* Exercise objective *
Pictures aside, quote the whole listing exactly.
>>>
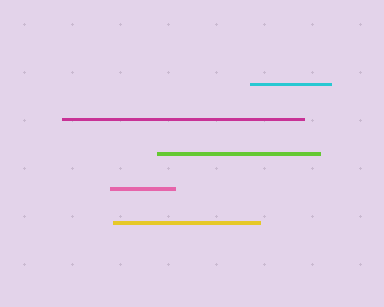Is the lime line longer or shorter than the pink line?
The lime line is longer than the pink line.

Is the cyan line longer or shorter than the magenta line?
The magenta line is longer than the cyan line.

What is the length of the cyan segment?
The cyan segment is approximately 81 pixels long.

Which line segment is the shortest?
The pink line is the shortest at approximately 64 pixels.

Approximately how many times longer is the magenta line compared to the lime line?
The magenta line is approximately 1.5 times the length of the lime line.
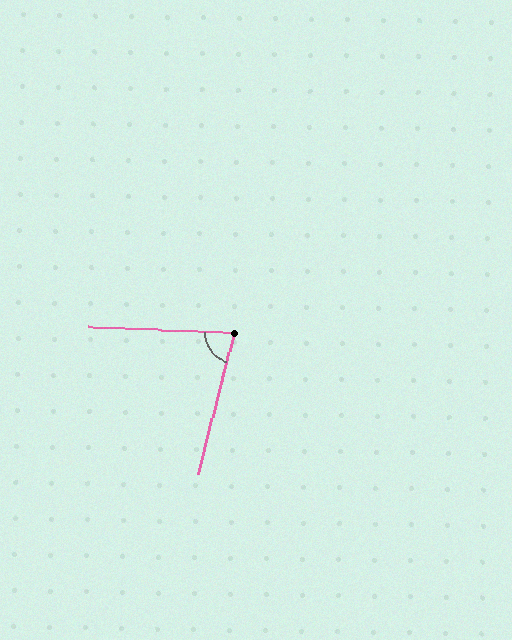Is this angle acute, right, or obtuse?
<<<
* Expected answer *
Is the lime line longer or shorter than the pink line?
The lime line is longer than the pink line.

Is the cyan line longer or shorter than the magenta line?
The magenta line is longer than the cyan line.

What is the length of the cyan segment?
The cyan segment is approximately 81 pixels long.

Which line segment is the shortest?
The pink line is the shortest at approximately 64 pixels.

Approximately how many times longer is the magenta line compared to the lime line?
The magenta line is approximately 1.5 times the length of the lime line.
Is this angle acute, right, or obtuse?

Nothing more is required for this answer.